## start

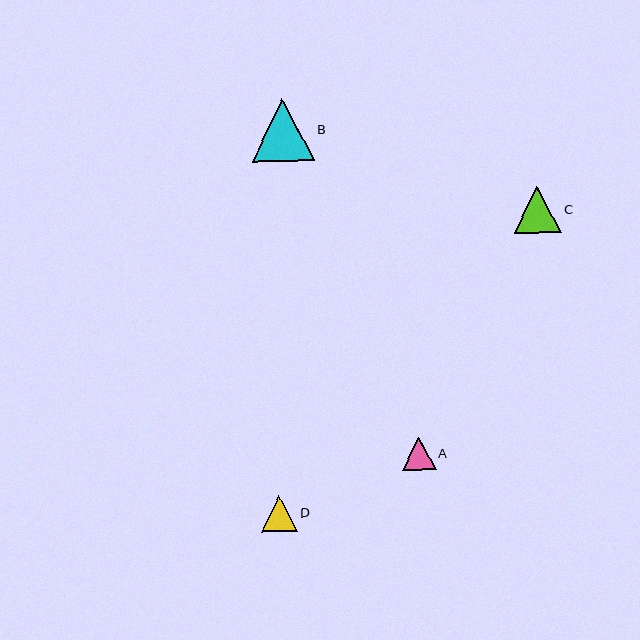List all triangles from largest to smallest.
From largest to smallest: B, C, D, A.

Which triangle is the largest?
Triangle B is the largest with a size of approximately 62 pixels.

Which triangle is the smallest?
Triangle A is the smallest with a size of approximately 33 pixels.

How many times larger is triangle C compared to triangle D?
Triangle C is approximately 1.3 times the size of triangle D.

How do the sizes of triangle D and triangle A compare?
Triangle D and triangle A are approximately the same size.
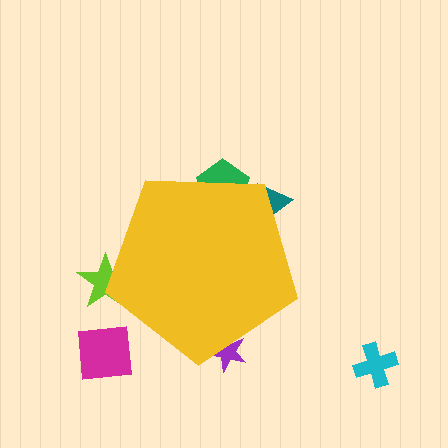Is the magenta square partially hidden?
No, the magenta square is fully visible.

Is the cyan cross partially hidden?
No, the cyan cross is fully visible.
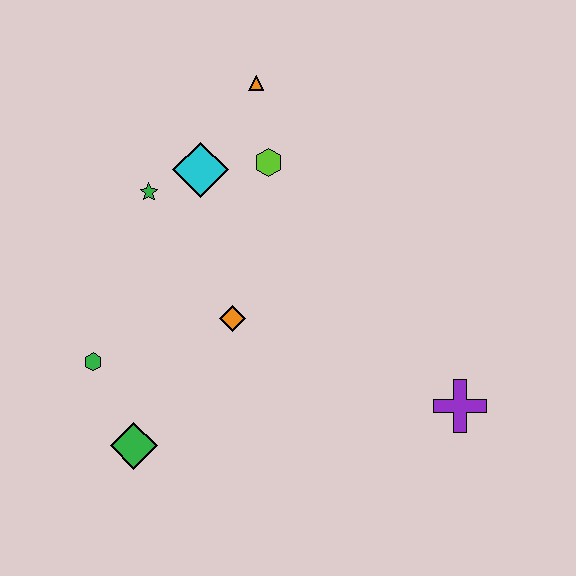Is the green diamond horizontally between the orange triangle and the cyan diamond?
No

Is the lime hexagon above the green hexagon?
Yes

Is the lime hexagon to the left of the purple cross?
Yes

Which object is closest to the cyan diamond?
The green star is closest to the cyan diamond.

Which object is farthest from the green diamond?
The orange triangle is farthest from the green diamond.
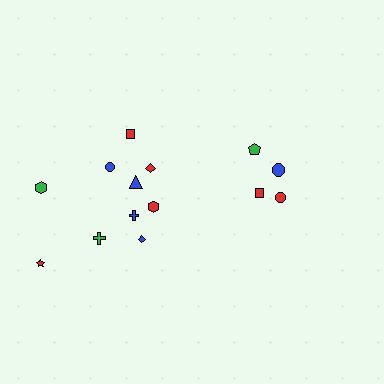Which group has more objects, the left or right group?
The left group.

## end
## start

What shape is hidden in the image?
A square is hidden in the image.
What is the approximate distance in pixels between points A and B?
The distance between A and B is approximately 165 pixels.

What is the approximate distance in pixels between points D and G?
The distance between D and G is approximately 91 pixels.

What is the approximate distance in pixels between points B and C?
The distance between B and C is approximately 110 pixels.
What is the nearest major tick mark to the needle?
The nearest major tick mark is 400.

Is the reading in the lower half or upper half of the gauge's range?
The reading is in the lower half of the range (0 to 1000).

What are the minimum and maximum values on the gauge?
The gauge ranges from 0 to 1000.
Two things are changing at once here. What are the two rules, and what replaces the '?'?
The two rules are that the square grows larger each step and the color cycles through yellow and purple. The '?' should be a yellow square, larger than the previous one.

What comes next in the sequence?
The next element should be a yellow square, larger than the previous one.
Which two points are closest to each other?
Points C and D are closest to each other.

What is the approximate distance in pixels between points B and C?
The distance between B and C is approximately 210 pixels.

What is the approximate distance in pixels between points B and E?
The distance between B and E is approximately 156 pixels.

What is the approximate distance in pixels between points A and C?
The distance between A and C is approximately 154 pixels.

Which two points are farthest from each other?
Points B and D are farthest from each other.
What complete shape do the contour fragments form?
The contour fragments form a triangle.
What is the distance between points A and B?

## end

Set problem: Your task is to output exactly the lines from the one with "What complete shape" through the one with "What is the distance between points A and B?", counting both ends.

Solved problem:
What complete shape do the contour fragments form?
The contour fragments form a triangle.
What is the distance between points A and B?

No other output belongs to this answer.